Data entries about shape features:
- - - -
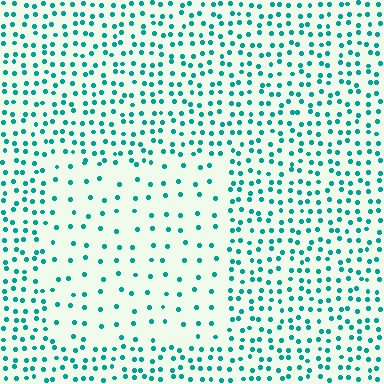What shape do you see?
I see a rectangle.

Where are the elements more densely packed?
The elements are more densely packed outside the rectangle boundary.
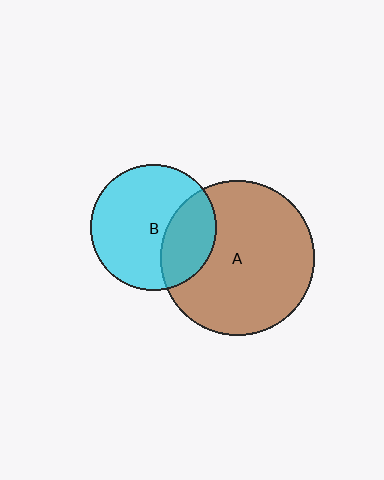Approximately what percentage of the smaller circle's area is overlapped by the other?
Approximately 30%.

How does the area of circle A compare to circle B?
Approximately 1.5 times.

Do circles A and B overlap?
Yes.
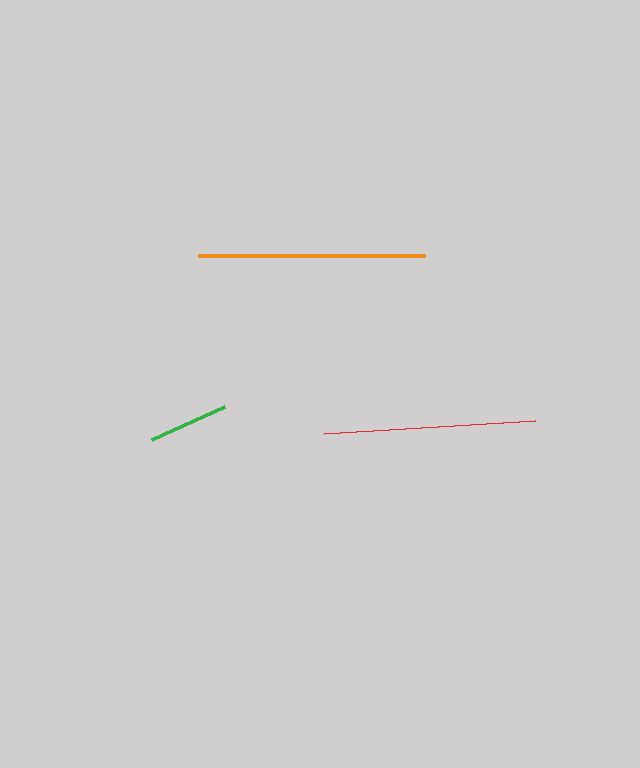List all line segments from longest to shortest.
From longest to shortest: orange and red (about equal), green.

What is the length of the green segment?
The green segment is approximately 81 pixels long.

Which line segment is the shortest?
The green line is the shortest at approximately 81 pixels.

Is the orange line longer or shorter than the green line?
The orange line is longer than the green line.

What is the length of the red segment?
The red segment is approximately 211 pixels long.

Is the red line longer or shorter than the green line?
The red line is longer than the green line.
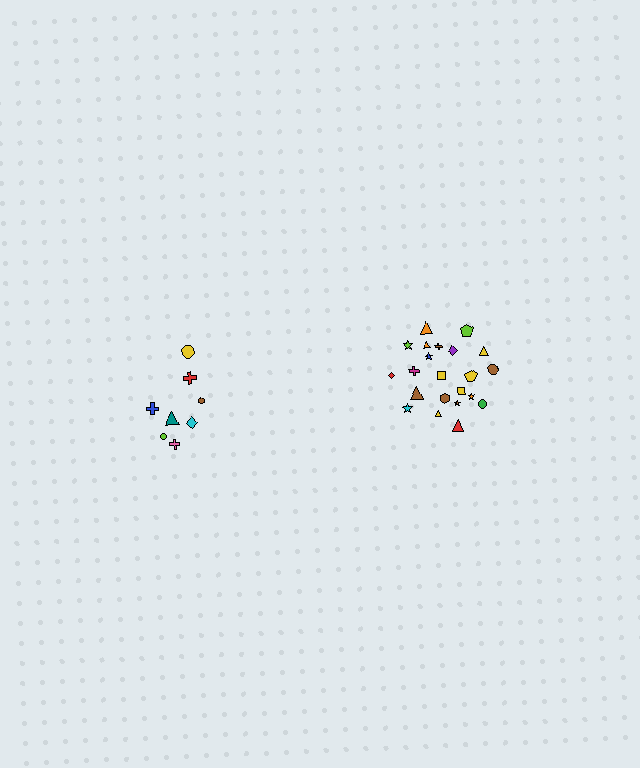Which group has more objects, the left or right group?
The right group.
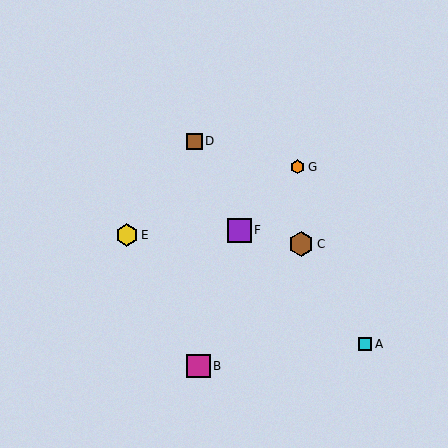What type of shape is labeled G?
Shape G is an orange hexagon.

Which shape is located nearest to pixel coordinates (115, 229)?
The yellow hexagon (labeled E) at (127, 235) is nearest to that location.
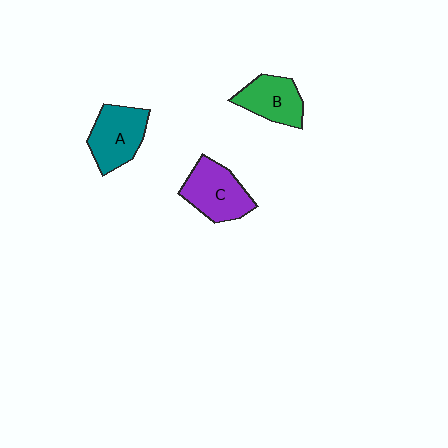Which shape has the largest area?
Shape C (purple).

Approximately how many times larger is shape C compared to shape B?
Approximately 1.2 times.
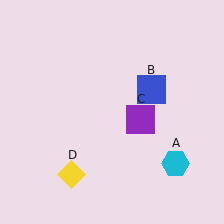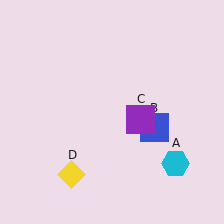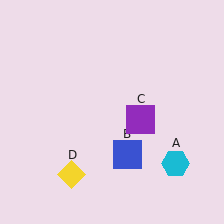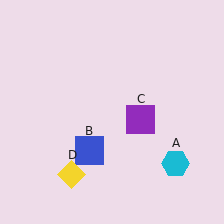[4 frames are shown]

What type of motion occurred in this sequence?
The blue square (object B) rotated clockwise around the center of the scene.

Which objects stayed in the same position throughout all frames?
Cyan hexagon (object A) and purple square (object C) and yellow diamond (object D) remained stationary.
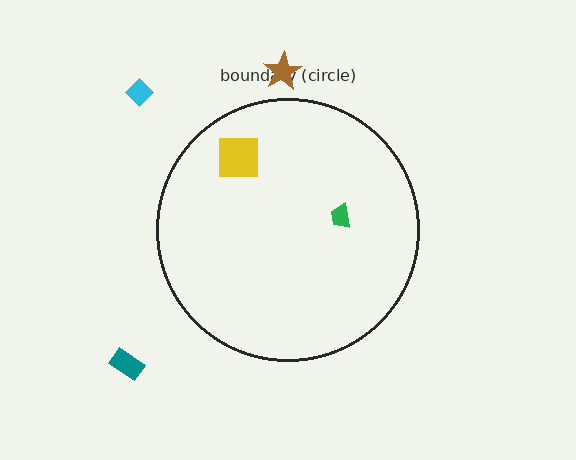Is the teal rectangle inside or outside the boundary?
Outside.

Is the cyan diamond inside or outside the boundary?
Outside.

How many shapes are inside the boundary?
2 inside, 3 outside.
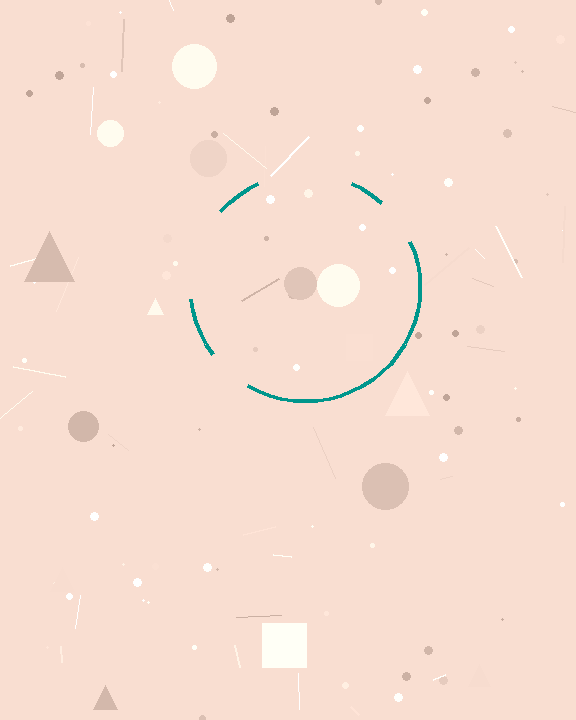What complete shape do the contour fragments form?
- - - -
Repeat all the records above exactly, leaving out any pictures.

[RESULT FOR THIS EXERCISE]
What shape do you see?
I see a rectangle.

Where are the elements more densely packed?
The elements are more densely packed outside the rectangle boundary.
Approximately what percentage of the smaller circle's area is overlapped by the other?
Approximately 30%.

How does the area of circle A compare to circle B?
Approximately 1.5 times.

Do circles A and B overlap?
Yes.
List all line segments from longest to shortest.
From longest to shortest: orange and red (about equal), green.

What is the length of the green segment?
The green segment is approximately 81 pixels long.

Which line segment is the shortest?
The green line is the shortest at approximately 81 pixels.

Is the orange line longer or shorter than the green line?
The orange line is longer than the green line.

What is the length of the red segment?
The red segment is approximately 211 pixels long.

Is the red line longer or shorter than the green line?
The red line is longer than the green line.
Which group has more objects, the left or right group?
The right group.
What type of shape is labeled G?
Shape G is an orange hexagon.

Which shape is located nearest to pixel coordinates (115, 229)?
The yellow hexagon (labeled E) at (127, 235) is nearest to that location.
Which shape has the largest area?
Shape C (purple).

Approximately how many times larger is shape C compared to shape B?
Approximately 1.2 times.
[4 frames are shown]

What type of motion occurred in this sequence?
The blue square (object B) rotated clockwise around the center of the scene.

Which objects stayed in the same position throughout all frames?
Cyan hexagon (object A) and purple square (object C) and yellow diamond (object D) remained stationary.
Is the teal rectangle inside or outside the boundary?
Outside.

Is the cyan diamond inside or outside the boundary?
Outside.

How many shapes are inside the boundary?
2 inside, 3 outside.
What complete shape do the contour fragments form?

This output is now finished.